* [Stated goal] Reproduce all of the material below, replacing every occurrence of "detect" with "locate" and leaving everything else unchanged.

* [The input]

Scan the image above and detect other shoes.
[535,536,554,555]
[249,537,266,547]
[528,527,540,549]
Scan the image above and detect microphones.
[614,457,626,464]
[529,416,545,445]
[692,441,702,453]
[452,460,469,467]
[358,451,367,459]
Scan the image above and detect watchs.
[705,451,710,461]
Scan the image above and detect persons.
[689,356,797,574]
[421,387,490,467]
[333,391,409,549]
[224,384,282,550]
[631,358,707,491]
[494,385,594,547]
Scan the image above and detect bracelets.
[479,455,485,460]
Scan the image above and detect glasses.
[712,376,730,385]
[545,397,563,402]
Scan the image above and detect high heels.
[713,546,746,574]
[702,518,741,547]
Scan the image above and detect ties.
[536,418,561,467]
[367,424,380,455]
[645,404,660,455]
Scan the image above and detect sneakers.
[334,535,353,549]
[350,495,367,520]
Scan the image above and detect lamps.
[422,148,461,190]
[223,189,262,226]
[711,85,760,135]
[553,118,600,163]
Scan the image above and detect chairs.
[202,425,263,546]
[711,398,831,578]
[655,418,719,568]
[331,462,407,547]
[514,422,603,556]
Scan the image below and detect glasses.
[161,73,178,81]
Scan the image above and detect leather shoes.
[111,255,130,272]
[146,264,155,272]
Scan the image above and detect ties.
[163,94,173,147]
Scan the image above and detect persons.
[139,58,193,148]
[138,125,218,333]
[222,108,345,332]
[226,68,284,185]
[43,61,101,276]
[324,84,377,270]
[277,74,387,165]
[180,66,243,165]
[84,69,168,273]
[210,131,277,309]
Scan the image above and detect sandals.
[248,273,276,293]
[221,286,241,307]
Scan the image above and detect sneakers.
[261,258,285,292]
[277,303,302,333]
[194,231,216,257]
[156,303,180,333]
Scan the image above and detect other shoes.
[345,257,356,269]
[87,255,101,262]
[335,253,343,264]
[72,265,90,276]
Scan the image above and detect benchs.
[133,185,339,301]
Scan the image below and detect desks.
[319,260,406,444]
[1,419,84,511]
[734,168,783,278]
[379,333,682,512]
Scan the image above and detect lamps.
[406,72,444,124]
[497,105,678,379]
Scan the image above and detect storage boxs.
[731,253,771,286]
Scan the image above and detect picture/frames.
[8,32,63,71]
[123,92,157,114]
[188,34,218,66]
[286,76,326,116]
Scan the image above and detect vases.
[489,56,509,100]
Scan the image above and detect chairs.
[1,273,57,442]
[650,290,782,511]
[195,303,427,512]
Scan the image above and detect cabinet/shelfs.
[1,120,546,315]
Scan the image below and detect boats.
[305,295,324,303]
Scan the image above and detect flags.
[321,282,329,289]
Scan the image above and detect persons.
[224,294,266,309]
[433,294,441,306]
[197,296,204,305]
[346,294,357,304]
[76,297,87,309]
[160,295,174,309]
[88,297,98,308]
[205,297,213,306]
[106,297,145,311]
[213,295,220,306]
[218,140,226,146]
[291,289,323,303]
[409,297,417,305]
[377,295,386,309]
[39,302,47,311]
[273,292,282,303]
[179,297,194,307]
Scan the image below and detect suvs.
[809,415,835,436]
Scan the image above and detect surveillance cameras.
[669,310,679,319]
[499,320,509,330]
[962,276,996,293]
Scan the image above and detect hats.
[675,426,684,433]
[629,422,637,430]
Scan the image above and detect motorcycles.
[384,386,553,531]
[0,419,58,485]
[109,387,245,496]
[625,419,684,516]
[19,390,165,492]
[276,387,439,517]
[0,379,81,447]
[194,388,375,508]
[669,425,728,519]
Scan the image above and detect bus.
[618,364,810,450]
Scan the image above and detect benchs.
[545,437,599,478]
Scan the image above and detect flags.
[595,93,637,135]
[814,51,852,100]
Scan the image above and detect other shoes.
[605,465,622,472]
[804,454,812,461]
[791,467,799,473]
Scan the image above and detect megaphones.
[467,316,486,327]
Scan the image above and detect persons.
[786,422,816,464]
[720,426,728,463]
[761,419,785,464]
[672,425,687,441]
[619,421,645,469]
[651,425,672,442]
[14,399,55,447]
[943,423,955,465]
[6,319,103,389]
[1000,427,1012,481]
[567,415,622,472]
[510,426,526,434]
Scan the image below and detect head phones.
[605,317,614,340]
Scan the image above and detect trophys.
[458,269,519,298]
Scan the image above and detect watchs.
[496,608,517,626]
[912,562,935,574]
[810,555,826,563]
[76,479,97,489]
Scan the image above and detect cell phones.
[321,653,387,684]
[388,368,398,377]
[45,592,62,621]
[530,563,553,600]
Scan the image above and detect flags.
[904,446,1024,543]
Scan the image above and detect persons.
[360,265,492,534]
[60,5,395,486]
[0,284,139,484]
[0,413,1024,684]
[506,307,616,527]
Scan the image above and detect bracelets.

* [Correct response]
Scan the image above and locate other shoes.
[535,536,554,555]
[249,537,266,547]
[528,527,540,549]
Scan the image above and locate microphones.
[614,457,626,464]
[529,416,545,445]
[692,441,702,453]
[452,460,469,467]
[358,451,367,459]
Scan the image above and locate watchs.
[705,451,710,461]
Scan the image above and locate persons.
[689,356,797,574]
[421,387,490,467]
[333,391,409,549]
[224,384,282,550]
[631,358,707,491]
[494,385,594,547]
Scan the image above and locate bracelets.
[479,455,485,460]
Scan the image above and locate glasses.
[712,376,730,385]
[545,397,563,402]
Scan the image above and locate high heels.
[713,546,746,574]
[702,518,741,547]
Scan the image above and locate ties.
[536,418,561,467]
[367,424,380,455]
[645,404,660,455]
Scan the image above and locate sneakers.
[334,535,353,549]
[350,495,367,520]
Scan the image above and locate lamps.
[422,148,461,190]
[223,189,262,226]
[711,85,760,135]
[553,118,600,163]
Scan the image above and locate chairs.
[202,425,263,546]
[711,398,831,578]
[655,418,719,568]
[331,462,407,547]
[514,422,603,556]
Scan the image below and locate glasses.
[161,73,178,81]
Scan the image above and locate leather shoes.
[111,255,130,272]
[146,264,155,272]
Scan the image above and locate ties.
[163,94,173,147]
Scan the image above and locate persons.
[139,58,193,148]
[138,125,218,333]
[222,108,345,332]
[226,68,284,185]
[43,61,101,276]
[324,84,377,270]
[277,74,387,165]
[180,66,243,165]
[84,69,168,273]
[210,131,277,309]
Scan the image above and locate sandals.
[248,273,276,293]
[221,286,241,307]
Scan the image above and locate sneakers.
[261,258,285,292]
[277,303,302,333]
[194,231,216,257]
[156,303,180,333]
Scan the image above and locate other shoes.
[345,257,356,269]
[87,255,101,262]
[335,253,343,264]
[72,265,90,276]
Scan the image above and locate benchs.
[133,185,339,301]
Scan the image below and locate desks.
[319,260,406,444]
[1,419,84,511]
[734,168,783,278]
[379,333,682,512]
Scan the image above and locate lamps.
[406,72,444,124]
[497,105,678,379]
Scan the image above and locate storage boxs.
[731,253,771,286]
Scan the image above and locate picture/frames.
[8,32,63,71]
[123,92,157,114]
[188,34,218,66]
[286,76,326,116]
Scan the image above and locate vases.
[489,56,509,100]
Scan the image above and locate chairs.
[1,273,57,442]
[650,290,782,511]
[195,303,427,512]
Scan the image above and locate cabinet/shelfs.
[1,120,546,315]
Scan the image below and locate boats.
[305,295,324,303]
Scan the image above and locate flags.
[321,282,329,289]
Scan the image above and locate persons.
[224,294,266,309]
[433,294,441,306]
[197,296,204,305]
[346,294,357,304]
[76,297,87,309]
[160,295,174,309]
[88,297,98,308]
[205,297,213,306]
[106,297,145,311]
[213,295,220,306]
[218,140,226,146]
[291,289,323,303]
[409,297,417,305]
[377,295,386,309]
[39,302,47,311]
[273,292,282,303]
[179,297,194,307]
Scan the image below and locate suvs.
[809,415,835,436]
Scan the image above and locate surveillance cameras.
[669,310,679,319]
[499,320,509,330]
[962,276,996,293]
Scan the image above and locate hats.
[675,426,684,433]
[629,422,637,430]
Scan the image above and locate motorcycles.
[384,386,553,531]
[0,419,58,485]
[109,387,245,496]
[625,419,684,516]
[19,390,165,492]
[276,387,439,517]
[0,379,81,447]
[194,388,375,508]
[669,425,728,519]
Scan the image above and locate bus.
[618,364,810,450]
Scan the image above and locate benchs.
[545,437,599,478]
Scan the image above and locate flags.
[595,93,637,135]
[814,51,852,100]
Scan the image above and locate other shoes.
[605,465,622,472]
[804,454,812,461]
[791,467,799,473]
Scan the image above and locate megaphones.
[467,316,486,327]
Scan the image above and locate persons.
[786,422,816,464]
[720,426,728,463]
[761,419,785,464]
[672,425,687,441]
[619,421,645,469]
[651,425,672,442]
[14,399,55,447]
[943,423,955,465]
[6,319,103,389]
[1000,427,1012,481]
[567,415,622,472]
[510,426,526,434]
Scan the image below and locate head phones.
[605,317,614,340]
Scan the image above and locate trophys.
[458,269,519,298]
Scan the image above and locate watchs.
[496,608,517,626]
[912,562,935,574]
[810,555,826,563]
[76,479,97,489]
Scan the image above and locate cell phones.
[321,653,387,684]
[388,368,398,377]
[45,592,62,621]
[530,563,553,600]
Scan the image above and locate flags.
[904,446,1024,543]
Scan the image above and locate persons.
[360,265,492,534]
[60,5,395,486]
[0,284,139,484]
[0,413,1024,684]
[506,307,616,527]
Scan the image above and locate bracelets.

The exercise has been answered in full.